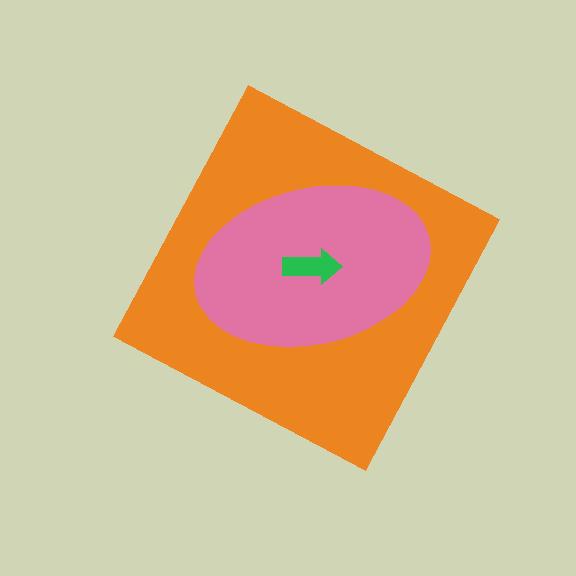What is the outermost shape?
The orange diamond.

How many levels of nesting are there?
3.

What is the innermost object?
The green arrow.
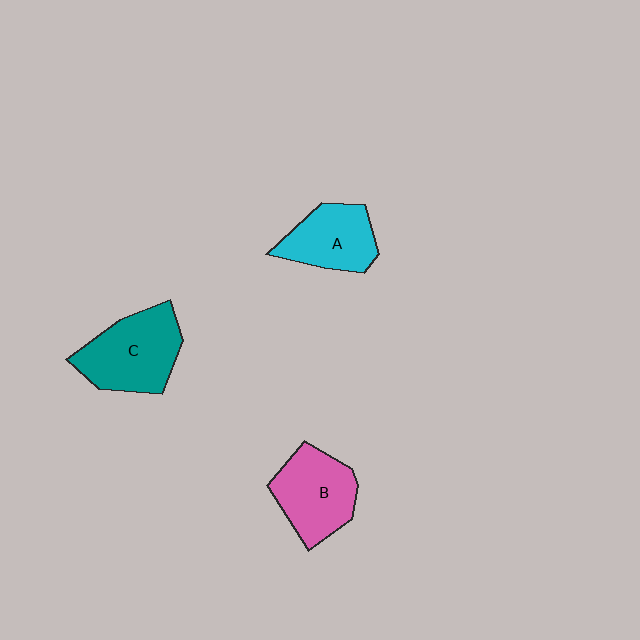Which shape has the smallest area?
Shape A (cyan).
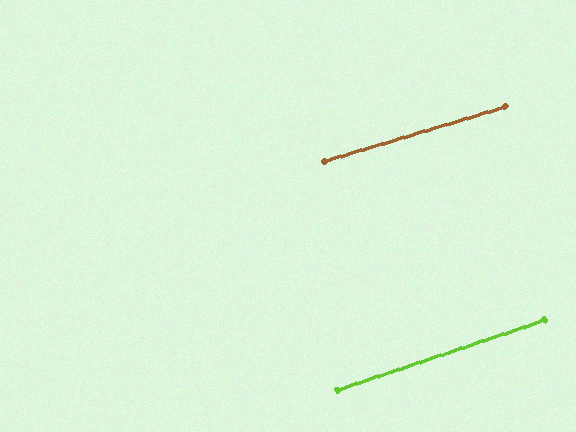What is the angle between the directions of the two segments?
Approximately 2 degrees.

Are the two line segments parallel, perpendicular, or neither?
Parallel — their directions differ by only 1.9°.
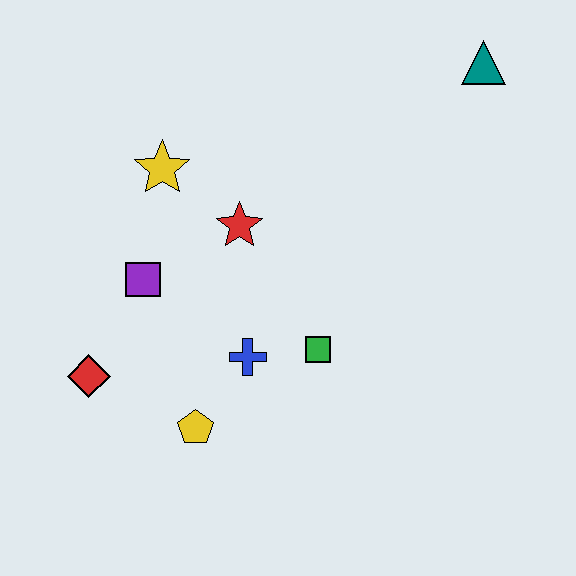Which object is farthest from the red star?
The teal triangle is farthest from the red star.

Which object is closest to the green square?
The blue cross is closest to the green square.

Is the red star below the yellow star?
Yes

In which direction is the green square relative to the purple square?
The green square is to the right of the purple square.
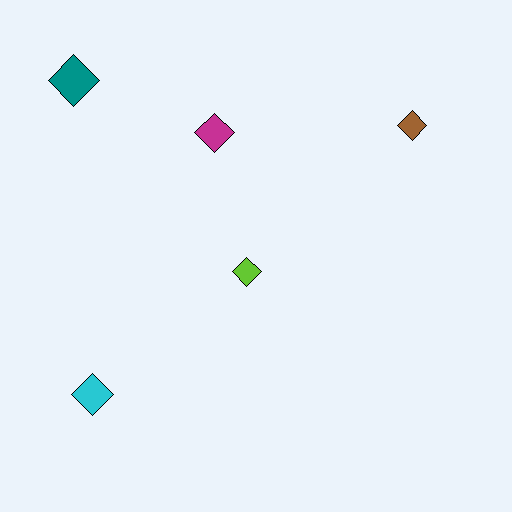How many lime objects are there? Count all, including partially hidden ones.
There is 1 lime object.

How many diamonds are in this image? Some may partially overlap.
● ● ● ● ●
Restate the whole listing above exactly, except for its images.

▶ _Answer to this task_
What is the outermost shape?
The orange diamond.

How many levels of nesting are there?
3.

What is the innermost object?
The green arrow.
Which shape has the smallest area?
Shape A (cyan).
What is the angle between the directions of the two segments?
Approximately 2 degrees.

Are the two line segments parallel, perpendicular, or neither?
Parallel — their directions differ by only 1.9°.
Which object is farthest from the red star?
The teal triangle is farthest from the red star.

Which object is closest to the green square?
The blue cross is closest to the green square.

Is the red star below the yellow star?
Yes

In which direction is the green square relative to the purple square?
The green square is to the right of the purple square.
How many lime objects are there? Count all, including partially hidden ones.
There is 1 lime object.

How many diamonds are in this image? Some may partially overlap.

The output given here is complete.